• Your objective: Return all of the entries exactly, but do not include the pictures.

Segment Start: Study material

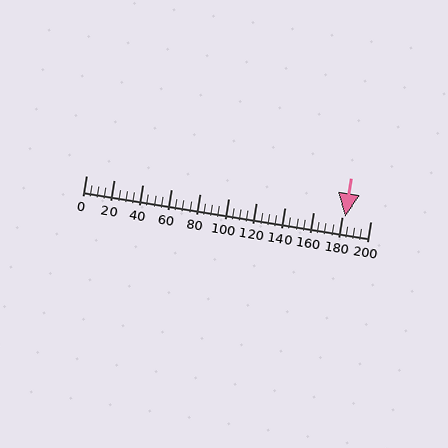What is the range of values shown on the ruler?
The ruler shows values from 0 to 200.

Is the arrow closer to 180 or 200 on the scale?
The arrow is closer to 180.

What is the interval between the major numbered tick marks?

Segment End: Study material

• Written solution:
What is the range of values shown on the ruler?
The ruler shows values from 0 to 200.

Is the arrow closer to 180 or 200 on the scale?
The arrow is closer to 180.

What is the interval between the major numbered tick marks?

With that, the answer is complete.